## Stored items
****
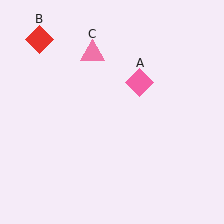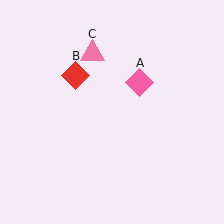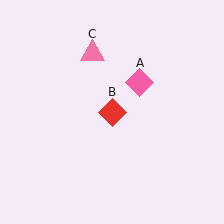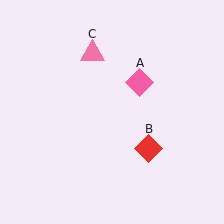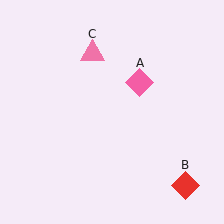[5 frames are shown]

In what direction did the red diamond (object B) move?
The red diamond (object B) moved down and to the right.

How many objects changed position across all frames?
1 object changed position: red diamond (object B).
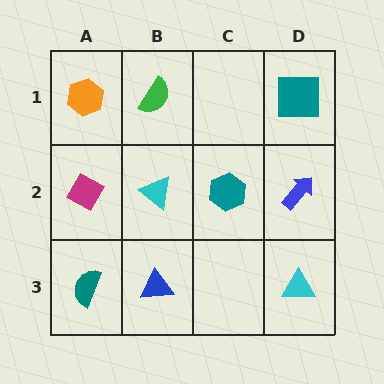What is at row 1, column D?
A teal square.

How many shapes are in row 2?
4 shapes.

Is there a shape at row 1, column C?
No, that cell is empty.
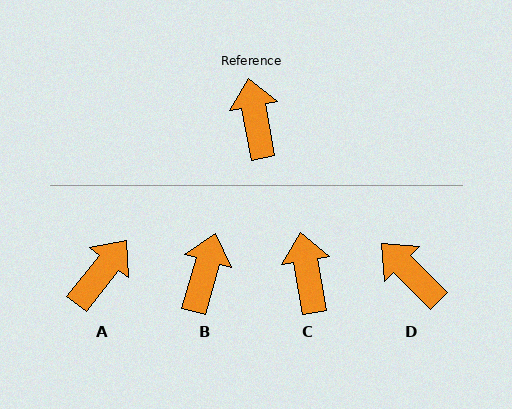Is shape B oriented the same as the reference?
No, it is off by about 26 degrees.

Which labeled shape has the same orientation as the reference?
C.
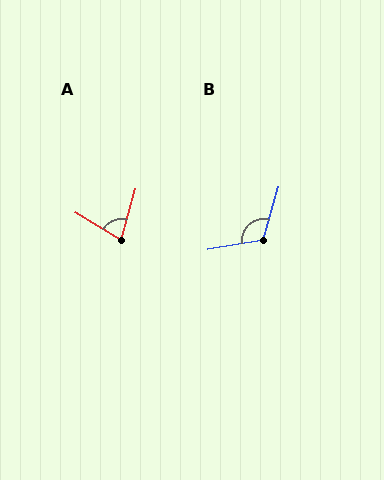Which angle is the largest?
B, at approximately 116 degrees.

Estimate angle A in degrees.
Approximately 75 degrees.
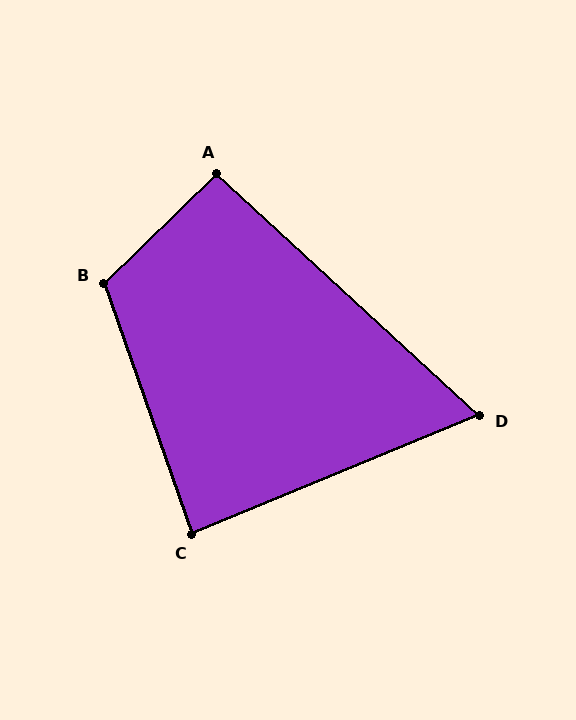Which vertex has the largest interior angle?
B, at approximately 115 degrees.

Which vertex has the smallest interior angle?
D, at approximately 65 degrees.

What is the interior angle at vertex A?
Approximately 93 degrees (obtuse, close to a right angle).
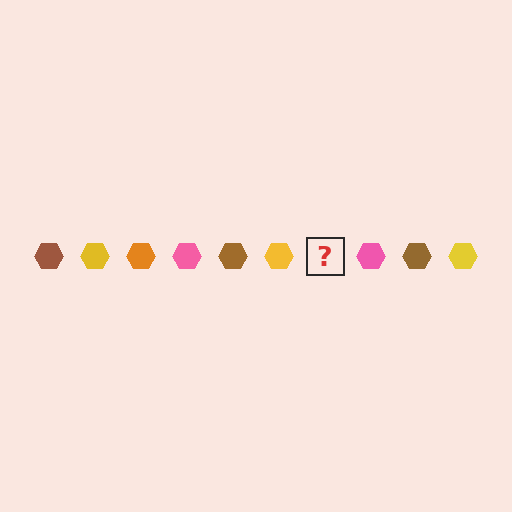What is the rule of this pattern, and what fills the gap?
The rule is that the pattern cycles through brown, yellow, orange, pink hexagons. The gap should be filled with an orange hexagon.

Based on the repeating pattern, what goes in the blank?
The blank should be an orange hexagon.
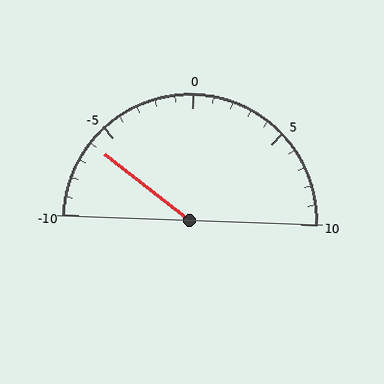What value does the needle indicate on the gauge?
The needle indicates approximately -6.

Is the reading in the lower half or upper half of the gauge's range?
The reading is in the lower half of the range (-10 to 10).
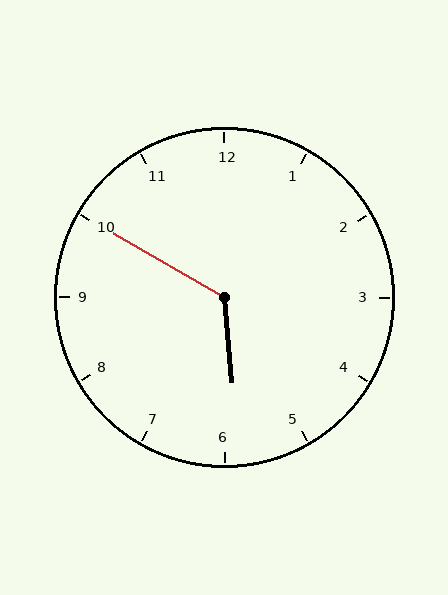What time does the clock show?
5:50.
****
## What you need to do
Reproduce each entry precisely, dropping only the pictures.

## Result of the task
[5 frames are shown]

In what direction did the red diamond (object B) move?
The red diamond (object B) moved down and to the right.

How many objects changed position across all frames?
1 object changed position: red diamond (object B).
What is at row 1, column D?
A teal square.

How many shapes are in row 2?
4 shapes.

Is there a shape at row 1, column C?
No, that cell is empty.
Is shape B oriented the same as the reference?
No, it is off by about 26 degrees.

Which labeled shape has the same orientation as the reference?
C.
Which angle is the largest?
B, at approximately 116 degrees.

Estimate angle A in degrees.
Approximately 75 degrees.
Which vertex has the largest interior angle?
B, at approximately 115 degrees.

Which vertex has the smallest interior angle?
D, at approximately 65 degrees.

What is the interior angle at vertex A?
Approximately 93 degrees (obtuse, close to a right angle).
What is the rule of this pattern, and what fills the gap?
The rule is that the pattern cycles through brown, yellow, orange, pink hexagons. The gap should be filled with an orange hexagon.

Based on the repeating pattern, what goes in the blank?
The blank should be an orange hexagon.
What value does the needle indicate on the gauge?
The needle indicates approximately -6.

Is the reading in the lower half or upper half of the gauge's range?
The reading is in the lower half of the range (-10 to 10).
What time does the clock show?
5:50.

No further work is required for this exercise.